* **Problem requirements**
The entries below are to be written out again without alteration.

■ ■ ■ ■

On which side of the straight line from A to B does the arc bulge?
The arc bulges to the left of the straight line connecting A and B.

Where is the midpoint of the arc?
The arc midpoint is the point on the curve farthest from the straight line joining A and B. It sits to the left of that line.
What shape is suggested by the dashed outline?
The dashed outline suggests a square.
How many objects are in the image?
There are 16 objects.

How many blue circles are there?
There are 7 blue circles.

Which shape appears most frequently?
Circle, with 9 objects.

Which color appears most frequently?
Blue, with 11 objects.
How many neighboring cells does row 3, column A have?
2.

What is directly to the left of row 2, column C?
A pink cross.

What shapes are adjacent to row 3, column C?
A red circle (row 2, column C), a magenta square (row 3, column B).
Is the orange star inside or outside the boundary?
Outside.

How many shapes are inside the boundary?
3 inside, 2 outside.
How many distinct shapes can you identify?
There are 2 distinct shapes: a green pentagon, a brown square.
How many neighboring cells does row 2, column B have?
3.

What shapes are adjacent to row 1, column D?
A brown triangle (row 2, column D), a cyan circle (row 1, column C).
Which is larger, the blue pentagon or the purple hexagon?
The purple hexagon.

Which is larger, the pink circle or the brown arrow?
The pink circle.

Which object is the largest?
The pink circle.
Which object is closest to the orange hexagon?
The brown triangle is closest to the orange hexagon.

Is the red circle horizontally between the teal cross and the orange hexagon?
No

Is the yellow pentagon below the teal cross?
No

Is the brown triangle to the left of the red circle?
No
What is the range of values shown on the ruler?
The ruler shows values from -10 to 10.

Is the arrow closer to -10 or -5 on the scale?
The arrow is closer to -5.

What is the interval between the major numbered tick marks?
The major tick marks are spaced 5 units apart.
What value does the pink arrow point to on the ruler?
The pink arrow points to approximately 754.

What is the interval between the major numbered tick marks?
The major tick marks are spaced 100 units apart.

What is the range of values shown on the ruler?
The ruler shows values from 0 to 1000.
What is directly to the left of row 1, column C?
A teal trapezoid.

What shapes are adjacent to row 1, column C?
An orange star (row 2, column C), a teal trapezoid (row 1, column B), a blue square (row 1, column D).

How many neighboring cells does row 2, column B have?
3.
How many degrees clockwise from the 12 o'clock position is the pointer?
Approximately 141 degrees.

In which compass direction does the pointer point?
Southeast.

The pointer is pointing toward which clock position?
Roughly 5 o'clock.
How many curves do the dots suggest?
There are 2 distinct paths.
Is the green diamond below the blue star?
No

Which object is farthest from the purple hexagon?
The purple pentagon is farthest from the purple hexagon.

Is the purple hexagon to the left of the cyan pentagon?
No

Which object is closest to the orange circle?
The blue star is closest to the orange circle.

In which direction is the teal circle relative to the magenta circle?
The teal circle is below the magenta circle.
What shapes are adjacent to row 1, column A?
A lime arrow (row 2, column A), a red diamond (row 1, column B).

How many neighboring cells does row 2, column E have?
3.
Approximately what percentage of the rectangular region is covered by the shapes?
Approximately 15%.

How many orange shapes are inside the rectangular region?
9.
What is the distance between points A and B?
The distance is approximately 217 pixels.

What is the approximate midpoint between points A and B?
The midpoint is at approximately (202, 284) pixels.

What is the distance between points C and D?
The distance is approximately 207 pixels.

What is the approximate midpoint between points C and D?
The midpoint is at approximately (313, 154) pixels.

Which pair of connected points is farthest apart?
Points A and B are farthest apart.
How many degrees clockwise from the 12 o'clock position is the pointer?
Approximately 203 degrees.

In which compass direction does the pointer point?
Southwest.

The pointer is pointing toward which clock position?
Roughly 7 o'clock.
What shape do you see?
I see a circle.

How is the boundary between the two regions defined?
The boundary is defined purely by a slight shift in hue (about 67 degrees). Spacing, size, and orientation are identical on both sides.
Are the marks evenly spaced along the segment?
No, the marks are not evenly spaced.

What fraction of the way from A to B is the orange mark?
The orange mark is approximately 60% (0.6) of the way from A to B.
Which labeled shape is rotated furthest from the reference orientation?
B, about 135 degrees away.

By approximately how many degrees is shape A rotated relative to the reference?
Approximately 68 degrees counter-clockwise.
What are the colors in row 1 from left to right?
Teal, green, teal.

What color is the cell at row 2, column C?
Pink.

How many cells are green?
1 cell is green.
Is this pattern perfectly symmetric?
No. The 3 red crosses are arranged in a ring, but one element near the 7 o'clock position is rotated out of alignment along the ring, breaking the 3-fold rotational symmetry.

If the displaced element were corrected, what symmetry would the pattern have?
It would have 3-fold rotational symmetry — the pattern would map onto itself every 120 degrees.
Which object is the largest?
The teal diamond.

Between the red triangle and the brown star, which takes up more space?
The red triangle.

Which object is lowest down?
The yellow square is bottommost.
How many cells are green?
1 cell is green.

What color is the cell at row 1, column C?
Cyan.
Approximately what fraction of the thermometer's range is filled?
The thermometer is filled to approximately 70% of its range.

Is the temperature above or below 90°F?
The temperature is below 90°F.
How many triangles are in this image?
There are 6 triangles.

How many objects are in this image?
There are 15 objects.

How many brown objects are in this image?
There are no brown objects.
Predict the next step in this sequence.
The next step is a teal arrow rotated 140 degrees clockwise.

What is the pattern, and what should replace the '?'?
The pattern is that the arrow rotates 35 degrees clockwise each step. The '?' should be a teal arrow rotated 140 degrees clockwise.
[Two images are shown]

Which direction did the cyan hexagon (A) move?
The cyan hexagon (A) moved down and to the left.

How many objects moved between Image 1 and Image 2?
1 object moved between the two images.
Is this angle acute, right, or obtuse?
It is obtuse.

■ ■ ■ ■

* **Answer below**
On which side of the straight line from A to B does the arc bulge?
The arc bulges to the left of the straight line connecting A and B.

Where is the midpoint of the arc?
The arc midpoint is the point on the curve farthest from the straight line joining A and B. It sits to the left of that line.
What shape is suggested by the dashed outline?
The dashed outline suggests a square.
How many objects are in the image?
There are 16 objects.

How many blue circles are there?
There are 7 blue circles.

Which shape appears most frequently?
Circle, with 9 objects.

Which color appears most frequently?
Blue, with 11 objects.
How many neighboring cells does row 3, column A have?
2.

What is directly to the left of row 2, column C?
A pink cross.

What shapes are adjacent to row 3, column C?
A red circle (row 2, column C), a magenta square (row 3, column B).
Is the orange star inside or outside the boundary?
Outside.

How many shapes are inside the boundary?
3 inside, 2 outside.
How many distinct shapes can you identify?
There are 2 distinct shapes: a green pentagon, a brown square.
How many neighboring cells does row 2, column B have?
3.

What shapes are adjacent to row 1, column D?
A brown triangle (row 2, column D), a cyan circle (row 1, column C).
Which is larger, the blue pentagon or the purple hexagon?
The purple hexagon.

Which is larger, the pink circle or the brown arrow?
The pink circle.

Which object is the largest?
The pink circle.
Which object is closest to the orange hexagon?
The brown triangle is closest to the orange hexagon.

Is the red circle horizontally between the teal cross and the orange hexagon?
No

Is the yellow pentagon below the teal cross?
No

Is the brown triangle to the left of the red circle?
No
What is the range of values shown on the ruler?
The ruler shows values from -10 to 10.

Is the arrow closer to -10 or -5 on the scale?
The arrow is closer to -5.

What is the interval between the major numbered tick marks?
The major tick marks are spaced 5 units apart.
What value does the pink arrow point to on the ruler?
The pink arrow points to approximately 754.

What is the interval between the major numbered tick marks?
The major tick marks are spaced 100 units apart.

What is the range of values shown on the ruler?
The ruler shows values from 0 to 1000.
What is directly to the left of row 1, column C?
A teal trapezoid.

What shapes are adjacent to row 1, column C?
An orange star (row 2, column C), a teal trapezoid (row 1, column B), a blue square (row 1, column D).

How many neighboring cells does row 2, column B have?
3.
How many degrees clockwise from the 12 o'clock position is the pointer?
Approximately 141 degrees.

In which compass direction does the pointer point?
Southeast.

The pointer is pointing toward which clock position?
Roughly 5 o'clock.
How many curves do the dots suggest?
There are 2 distinct paths.
Is the green diamond below the blue star?
No

Which object is farthest from the purple hexagon?
The purple pentagon is farthest from the purple hexagon.

Is the purple hexagon to the left of the cyan pentagon?
No

Which object is closest to the orange circle?
The blue star is closest to the orange circle.

In which direction is the teal circle relative to the magenta circle?
The teal circle is below the magenta circle.
What shapes are adjacent to row 1, column A?
A lime arrow (row 2, column A), a red diamond (row 1, column B).

How many neighboring cells does row 2, column E have?
3.
Approximately what percentage of the rectangular region is covered by the shapes?
Approximately 15%.

How many orange shapes are inside the rectangular region?
9.
What is the distance between points A and B?
The distance is approximately 217 pixels.

What is the approximate midpoint between points A and B?
The midpoint is at approximately (202, 284) pixels.

What is the distance between points C and D?
The distance is approximately 207 pixels.

What is the approximate midpoint between points C and D?
The midpoint is at approximately (313, 154) pixels.

Which pair of connected points is farthest apart?
Points A and B are farthest apart.
How many degrees clockwise from the 12 o'clock position is the pointer?
Approximately 203 degrees.

In which compass direction does the pointer point?
Southwest.

The pointer is pointing toward which clock position?
Roughly 7 o'clock.
What shape do you see?
I see a circle.

How is the boundary between the two regions defined?
The boundary is defined purely by a slight shift in hue (about 67 degrees). Spacing, size, and orientation are identical on both sides.
Are the marks evenly spaced along the segment?
No, the marks are not evenly spaced.

What fraction of the way from A to B is the orange mark?
The orange mark is approximately 60% (0.6) of the way from A to B.
Which labeled shape is rotated furthest from the reference orientation?
B, about 135 degrees away.

By approximately how many degrees is shape A rotated relative to the reference?
Approximately 68 degrees counter-clockwise.
What are the colors in row 1 from left to right?
Teal, green, teal.

What color is the cell at row 2, column C?
Pink.

How many cells are green?
1 cell is green.
Is this pattern perfectly symmetric?
No. The 3 red crosses are arranged in a ring, but one element near the 7 o'clock position is rotated out of alignment along the ring, breaking the 3-fold rotational symmetry.

If the displaced element were corrected, what symmetry would the pattern have?
It would have 3-fold rotational symmetry — the pattern would map onto itself every 120 degrees.
Which object is the largest?
The teal diamond.

Between the red triangle and the brown star, which takes up more space?
The red triangle.

Which object is lowest down?
The yellow square is bottommost.
How many cells are green?
1 cell is green.

What color is the cell at row 1, column C?
Cyan.
Approximately what fraction of the thermometer's range is filled?
The thermometer is filled to approximately 70% of its range.

Is the temperature above or below 90°F?
The temperature is below 90°F.
How many triangles are in this image?
There are 6 triangles.

How many objects are in this image?
There are 15 objects.

How many brown objects are in this image?
There are no brown objects.
Predict the next step in this sequence.
The next step is a teal arrow rotated 140 degrees clockwise.

What is the pattern, and what should replace the '?'?
The pattern is that the arrow rotates 35 degrees clockwise each step. The '?' should be a teal arrow rotated 140 degrees clockwise.
[Two images are shown]

Which direction did the cyan hexagon (A) move?
The cyan hexagon (A) moved down and to the left.

How many objects moved between Image 1 and Image 2?
1 object moved between the two images.
Is this angle acute, right, or obtuse?
It is obtuse.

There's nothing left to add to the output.